TASK =
Write the records below out in full, character for character, with no pictures.
START DATA
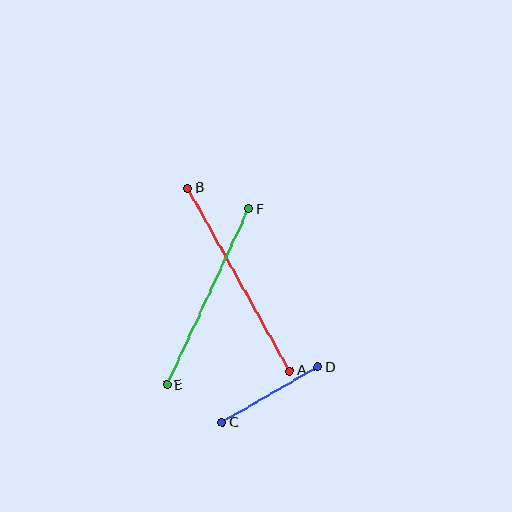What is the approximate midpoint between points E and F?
The midpoint is at approximately (208, 297) pixels.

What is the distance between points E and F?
The distance is approximately 194 pixels.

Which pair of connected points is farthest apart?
Points A and B are farthest apart.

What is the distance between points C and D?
The distance is approximately 111 pixels.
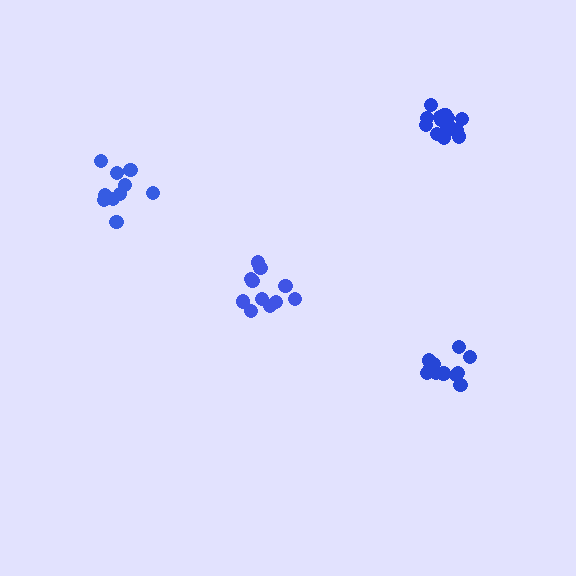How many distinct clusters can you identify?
There are 4 distinct clusters.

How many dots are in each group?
Group 1: 15 dots, Group 2: 10 dots, Group 3: 11 dots, Group 4: 11 dots (47 total).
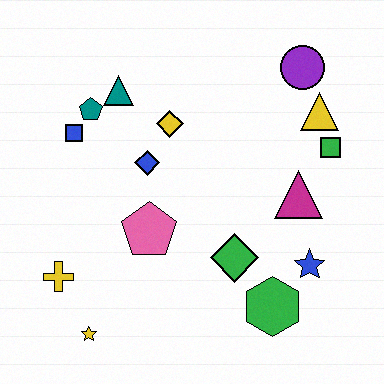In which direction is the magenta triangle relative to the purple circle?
The magenta triangle is below the purple circle.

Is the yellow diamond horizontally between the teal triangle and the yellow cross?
No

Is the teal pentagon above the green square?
Yes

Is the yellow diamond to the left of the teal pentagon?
No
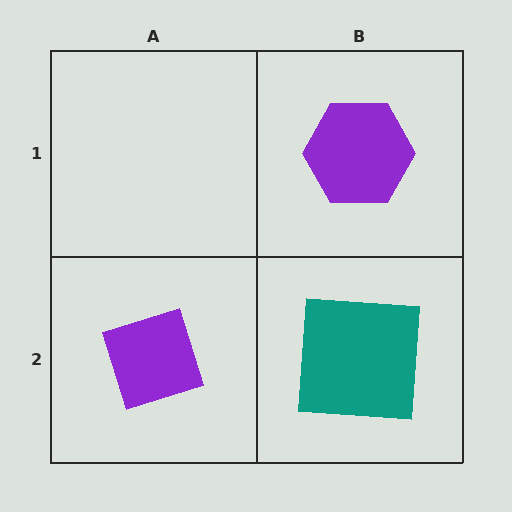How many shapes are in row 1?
1 shape.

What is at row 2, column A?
A purple diamond.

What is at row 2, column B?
A teal square.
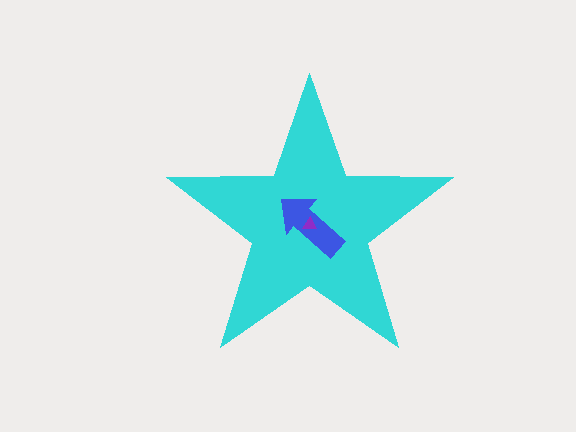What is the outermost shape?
The cyan star.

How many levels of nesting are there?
3.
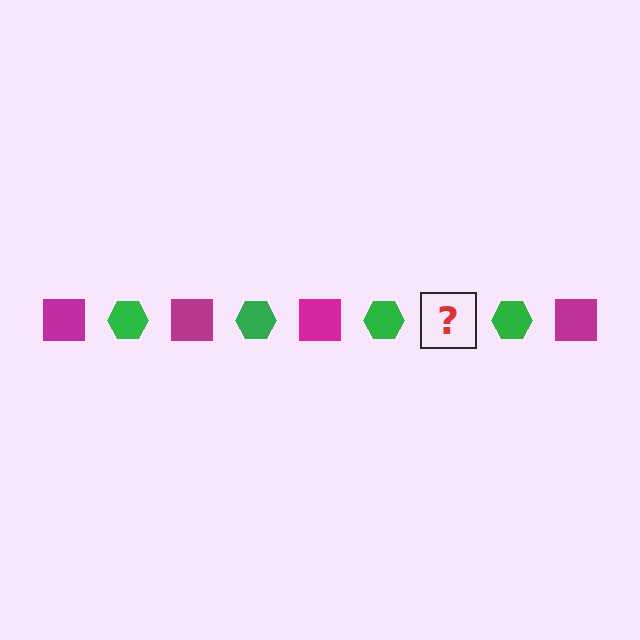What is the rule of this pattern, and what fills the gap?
The rule is that the pattern alternates between magenta square and green hexagon. The gap should be filled with a magenta square.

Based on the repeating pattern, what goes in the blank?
The blank should be a magenta square.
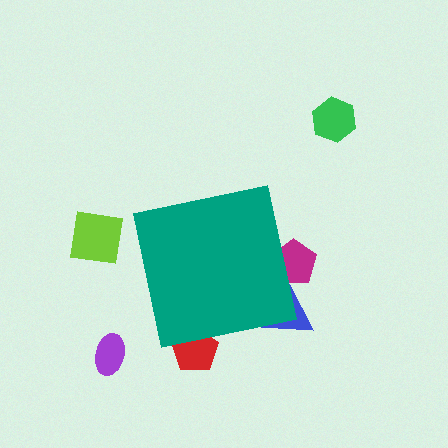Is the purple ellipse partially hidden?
No, the purple ellipse is fully visible.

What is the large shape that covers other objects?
A teal square.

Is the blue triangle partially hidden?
Yes, the blue triangle is partially hidden behind the teal square.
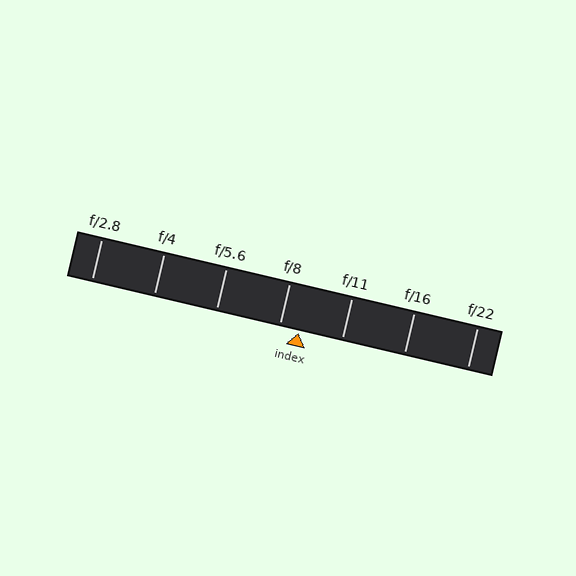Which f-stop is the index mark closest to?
The index mark is closest to f/8.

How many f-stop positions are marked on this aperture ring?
There are 7 f-stop positions marked.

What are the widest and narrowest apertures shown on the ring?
The widest aperture shown is f/2.8 and the narrowest is f/22.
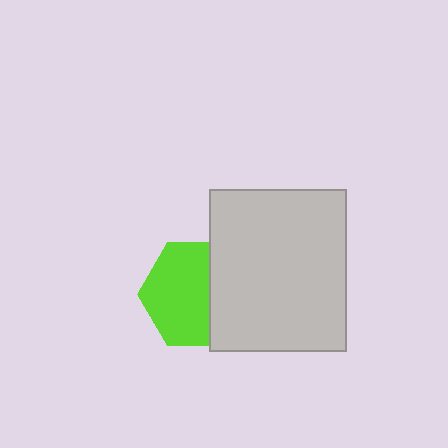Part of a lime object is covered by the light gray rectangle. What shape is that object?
It is a hexagon.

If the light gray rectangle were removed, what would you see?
You would see the complete lime hexagon.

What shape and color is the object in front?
The object in front is a light gray rectangle.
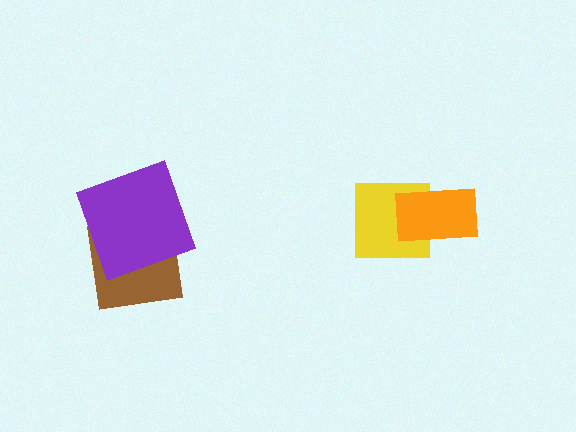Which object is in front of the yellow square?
The orange rectangle is in front of the yellow square.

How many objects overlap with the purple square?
1 object overlaps with the purple square.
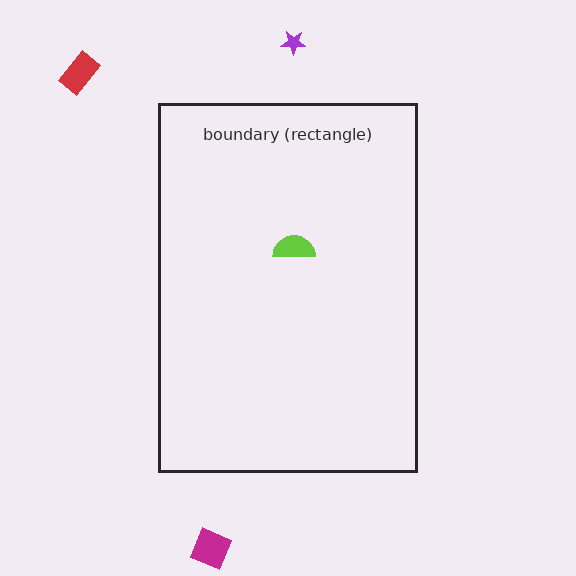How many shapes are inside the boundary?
1 inside, 3 outside.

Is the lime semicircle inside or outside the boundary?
Inside.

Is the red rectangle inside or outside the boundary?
Outside.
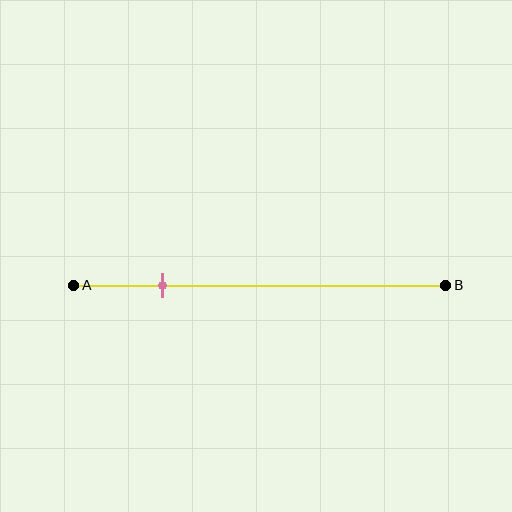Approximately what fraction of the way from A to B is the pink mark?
The pink mark is approximately 25% of the way from A to B.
END DATA
RESULT FOR THIS EXERCISE =
What is the approximate midpoint between points E and F?
The midpoint is at approximately (208, 297) pixels.

What is the distance between points E and F?
The distance is approximately 194 pixels.

Which pair of connected points is farthest apart?
Points A and B are farthest apart.

What is the distance between points C and D?
The distance is approximately 111 pixels.
How many distinct clusters can you identify?
There are 4 distinct clusters.

How many dots are in each group?
Group 1: 15 dots, Group 2: 10 dots, Group 3: 11 dots, Group 4: 11 dots (47 total).
In which direction is the magenta triangle relative to the purple circle?
The magenta triangle is below the purple circle.

Is the yellow diamond horizontally between the teal triangle and the yellow cross?
No

Is the teal pentagon above the green square?
Yes

Is the yellow diamond to the left of the teal pentagon?
No
How many shapes are in row 1?
1 shape.

What is at row 2, column A?
A purple diamond.

What is at row 2, column B?
A teal square.
What is the outermost shape?
The cyan star.

How many levels of nesting are there?
3.
What is the rule of this pattern, and what fills the gap?
The rule is that the pattern alternates between magenta square and green hexagon. The gap should be filled with a magenta square.

Based on the repeating pattern, what goes in the blank?
The blank should be a magenta square.
Is the purple ellipse partially hidden?
No, the purple ellipse is fully visible.

What is the large shape that covers other objects?
A teal square.

Is the blue triangle partially hidden?
Yes, the blue triangle is partially hidden behind the teal square.
Which f-stop is the index mark closest to?
The index mark is closest to f/8.

How many f-stop positions are marked on this aperture ring?
There are 7 f-stop positions marked.

What are the widest and narrowest apertures shown on the ring?
The widest aperture shown is f/2.8 and the narrowest is f/22.
Part of a lime object is covered by the light gray rectangle. What shape is that object?
It is a hexagon.

If the light gray rectangle were removed, what would you see?
You would see the complete lime hexagon.

What shape and color is the object in front?
The object in front is a light gray rectangle.
Which object is in front of the yellow square?
The orange rectangle is in front of the yellow square.

How many objects overlap with the purple square?
1 object overlaps with the purple square.
How many shapes are inside the boundary?
1 inside, 3 outside.

Is the lime semicircle inside or outside the boundary?
Inside.

Is the red rectangle inside or outside the boundary?
Outside.
Approximately what fraction of the way from A to B is the pink mark?
The pink mark is approximately 25% of the way from A to B.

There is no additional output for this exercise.